DATA PROVIDED:
[BEGIN]
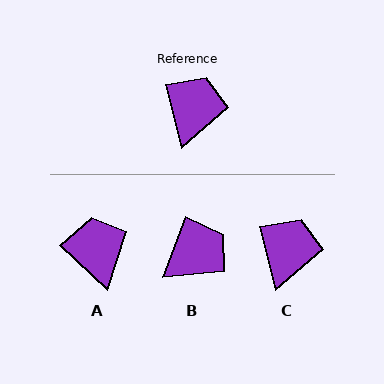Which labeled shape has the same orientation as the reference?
C.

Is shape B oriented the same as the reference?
No, it is off by about 35 degrees.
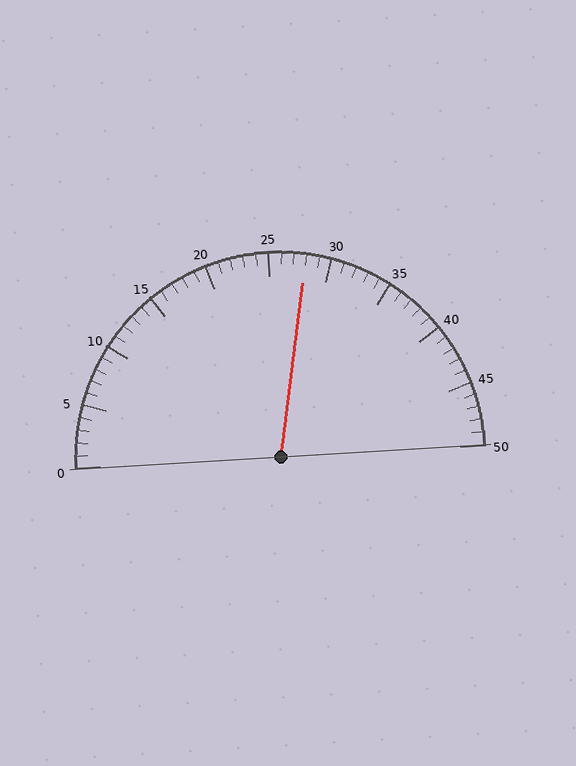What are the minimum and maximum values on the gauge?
The gauge ranges from 0 to 50.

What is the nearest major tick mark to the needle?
The nearest major tick mark is 30.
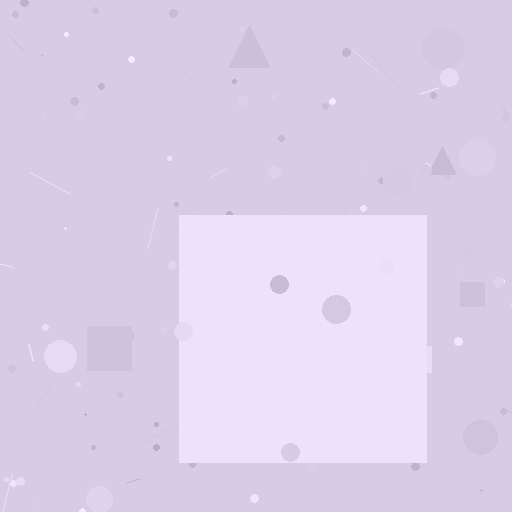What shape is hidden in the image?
A square is hidden in the image.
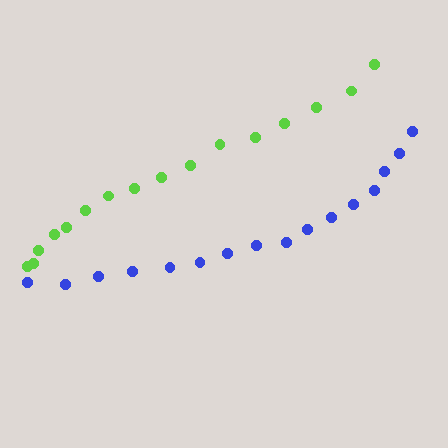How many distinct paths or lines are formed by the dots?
There are 2 distinct paths.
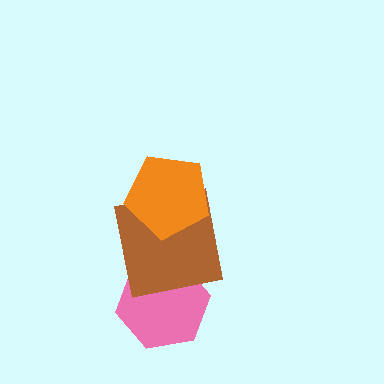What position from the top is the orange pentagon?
The orange pentagon is 1st from the top.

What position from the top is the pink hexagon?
The pink hexagon is 3rd from the top.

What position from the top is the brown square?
The brown square is 2nd from the top.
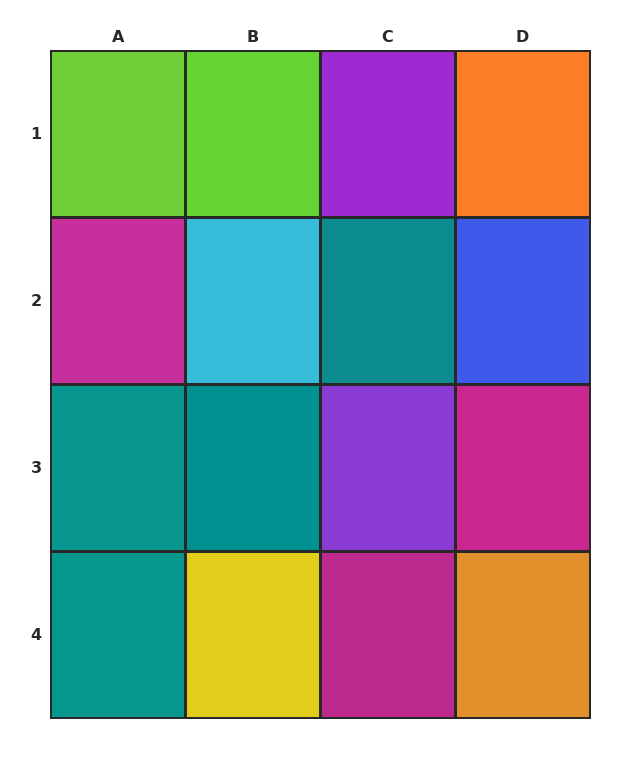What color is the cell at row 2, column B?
Cyan.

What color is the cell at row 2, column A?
Magenta.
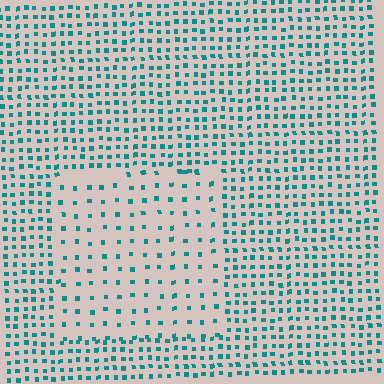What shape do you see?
I see a rectangle.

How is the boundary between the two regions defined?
The boundary is defined by a change in element density (approximately 2.4x ratio). All elements are the same color, size, and shape.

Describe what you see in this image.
The image contains small teal elements arranged at two different densities. A rectangle-shaped region is visible where the elements are less densely packed than the surrounding area.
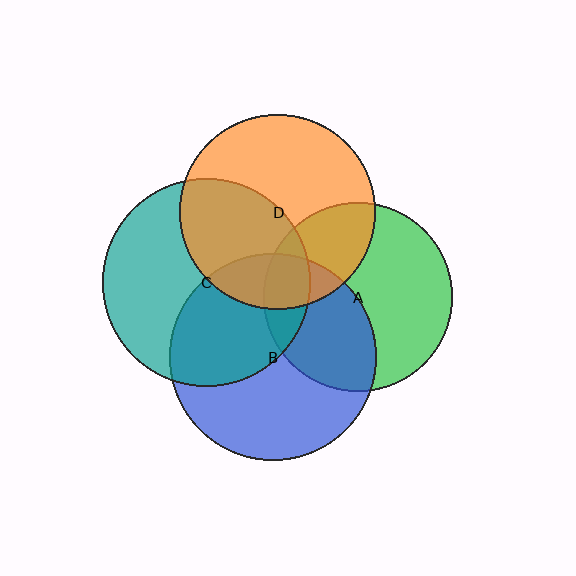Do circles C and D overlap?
Yes.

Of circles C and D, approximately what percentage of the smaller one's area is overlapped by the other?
Approximately 40%.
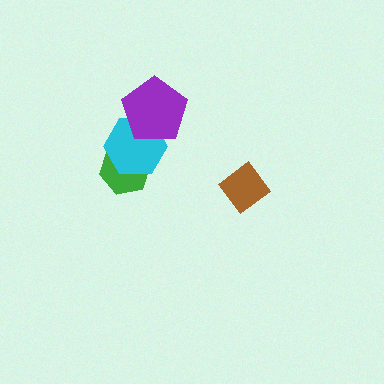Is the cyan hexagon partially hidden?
Yes, it is partially covered by another shape.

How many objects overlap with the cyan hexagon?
2 objects overlap with the cyan hexagon.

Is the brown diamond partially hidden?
[END]
TO DO: Copy out exactly the lines between the line containing "Describe what you see in this image." and the end of the entries, including both, and leave the pictures behind.

CORRECT OUTPUT:
Describe what you see in this image.
The image contains small teal elements arranged at two different densities. A rectangle-shaped region is visible where the elements are less densely packed than the surrounding area.
Do circles C and D overlap?
Yes.

Of circles C and D, approximately what percentage of the smaller one's area is overlapped by the other?
Approximately 40%.
Is the cyan hexagon partially hidden?
Yes, it is partially covered by another shape.

How many objects overlap with the cyan hexagon?
2 objects overlap with the cyan hexagon.

Is the brown diamond partially hidden?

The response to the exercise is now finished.